[Geometric shape question records]
>> BEGIN

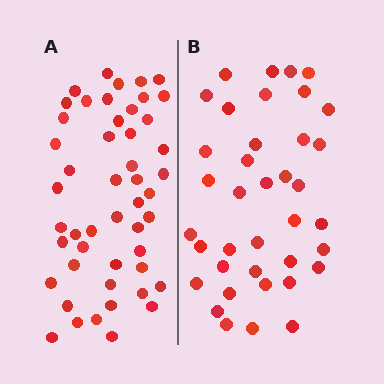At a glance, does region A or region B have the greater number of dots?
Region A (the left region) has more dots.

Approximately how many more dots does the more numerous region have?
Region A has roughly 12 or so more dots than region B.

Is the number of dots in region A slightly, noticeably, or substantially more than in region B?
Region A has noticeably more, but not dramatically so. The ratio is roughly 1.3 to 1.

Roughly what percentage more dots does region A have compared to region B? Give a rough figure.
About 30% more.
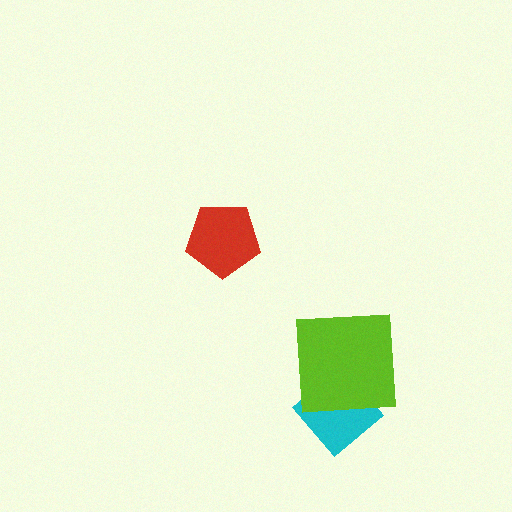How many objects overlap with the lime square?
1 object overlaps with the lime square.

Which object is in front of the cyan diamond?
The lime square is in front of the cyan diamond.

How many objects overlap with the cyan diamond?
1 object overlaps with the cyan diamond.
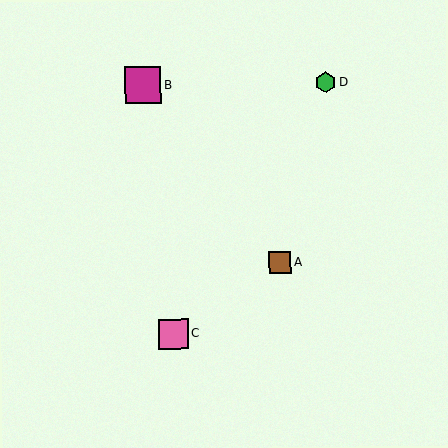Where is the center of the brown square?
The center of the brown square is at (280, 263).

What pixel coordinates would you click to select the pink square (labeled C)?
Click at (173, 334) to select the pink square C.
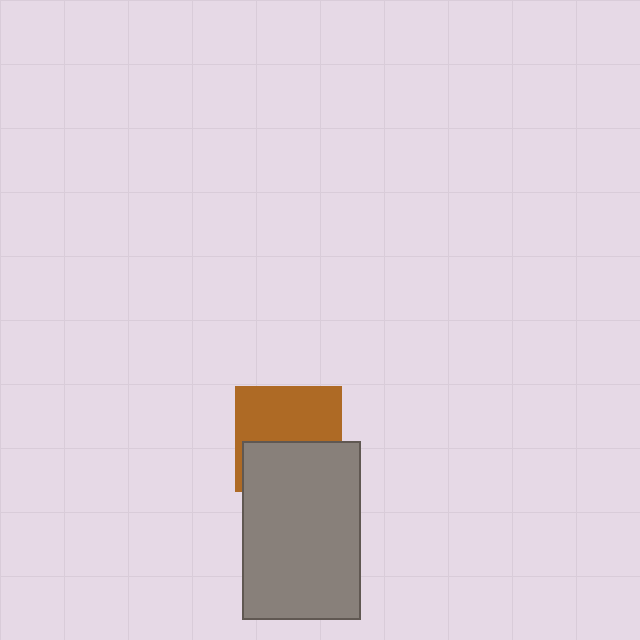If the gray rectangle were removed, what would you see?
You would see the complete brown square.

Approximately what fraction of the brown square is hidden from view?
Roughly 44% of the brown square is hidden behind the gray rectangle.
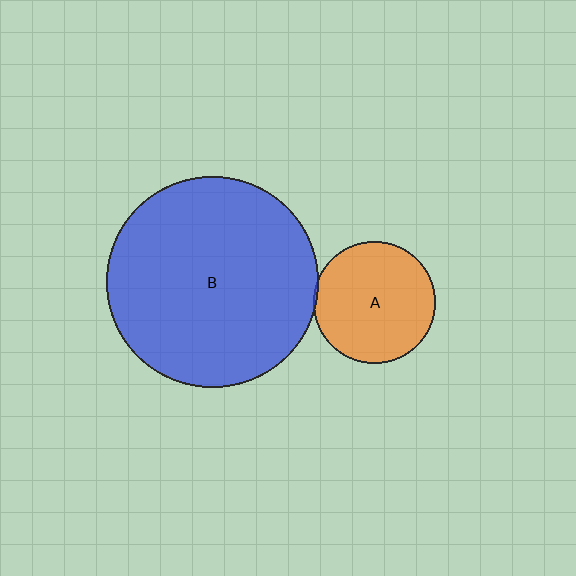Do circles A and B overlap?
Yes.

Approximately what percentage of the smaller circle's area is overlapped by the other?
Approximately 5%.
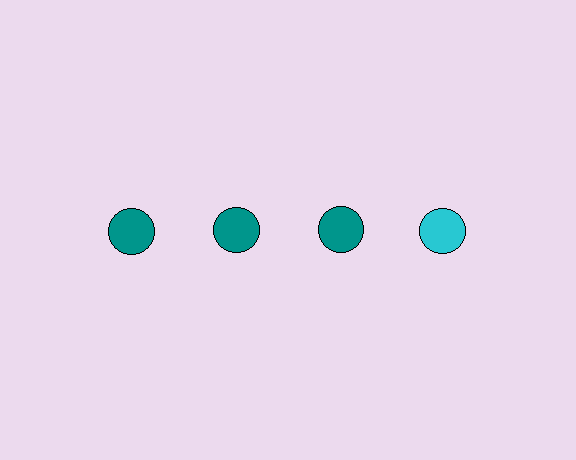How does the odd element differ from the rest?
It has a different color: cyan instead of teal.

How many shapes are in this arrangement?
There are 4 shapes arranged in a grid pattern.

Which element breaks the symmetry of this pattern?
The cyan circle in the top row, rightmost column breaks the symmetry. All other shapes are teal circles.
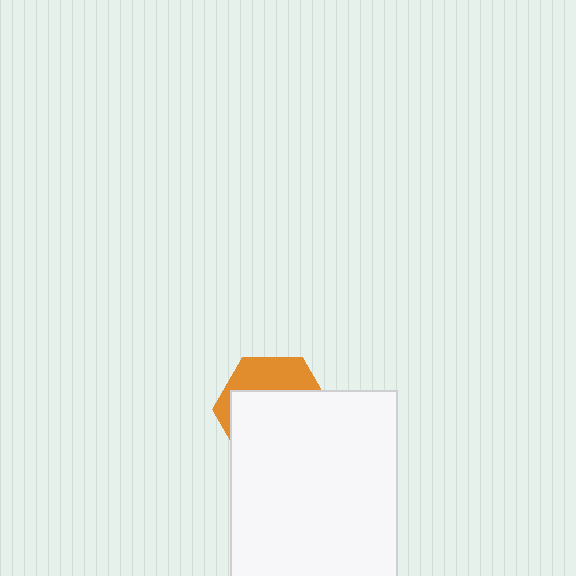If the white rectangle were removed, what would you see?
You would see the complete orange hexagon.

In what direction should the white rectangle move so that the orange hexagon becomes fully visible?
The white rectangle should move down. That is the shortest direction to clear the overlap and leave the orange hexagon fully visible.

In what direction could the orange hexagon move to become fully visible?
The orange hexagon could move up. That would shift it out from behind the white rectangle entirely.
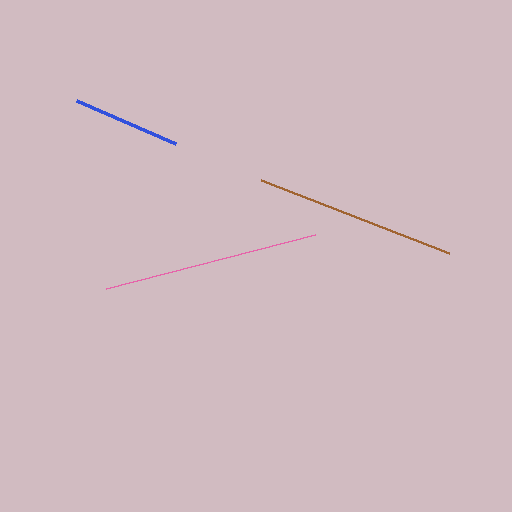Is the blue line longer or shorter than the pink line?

>> END

**What you will do**: Every record above should come back exactly, but without its pictures.

**Answer for this exercise**:
At a glance, does region A or region B have the greater number of dots?
Region A (the left region) has more dots.

Approximately how many more dots does the more numerous region have?
Region A has roughly 12 or so more dots than region B.

Is the number of dots in region A slightly, noticeably, or substantially more than in region B?
Region A has noticeably more, but not dramatically so. The ratio is roughly 1.3 to 1.

Roughly what percentage more dots does region A have compared to region B? Give a rough figure.
About 30% more.
How many objects overlap with the lime square?
1 object overlaps with the lime square.

Which object is in front of the cyan diamond?
The lime square is in front of the cyan diamond.

How many objects overlap with the cyan diamond?
1 object overlaps with the cyan diamond.
Where is the center of the brown square?
The center of the brown square is at (280, 263).

What pixel coordinates would you click to select the pink square (labeled C)?
Click at (173, 334) to select the pink square C.
If the gray rectangle were removed, what would you see?
You would see the complete brown square.

Approximately what fraction of the brown square is hidden from view?
Roughly 44% of the brown square is hidden behind the gray rectangle.
Do circles A and B overlap?
Yes.

Approximately what percentage of the smaller circle's area is overlapped by the other?
Approximately 5%.
How does the odd element differ from the rest?
It has a different color: cyan instead of teal.

How many shapes are in this arrangement?
There are 4 shapes arranged in a grid pattern.

Which element breaks the symmetry of this pattern?
The cyan circle in the top row, rightmost column breaks the symmetry. All other shapes are teal circles.
If the white rectangle were removed, what would you see?
You would see the complete orange hexagon.

In what direction should the white rectangle move so that the orange hexagon becomes fully visible?
The white rectangle should move down. That is the shortest direction to clear the overlap and leave the orange hexagon fully visible.

In what direction could the orange hexagon move to become fully visible?
The orange hexagon could move up. That would shift it out from behind the white rectangle entirely.
Is the blue line longer or shorter than the pink line?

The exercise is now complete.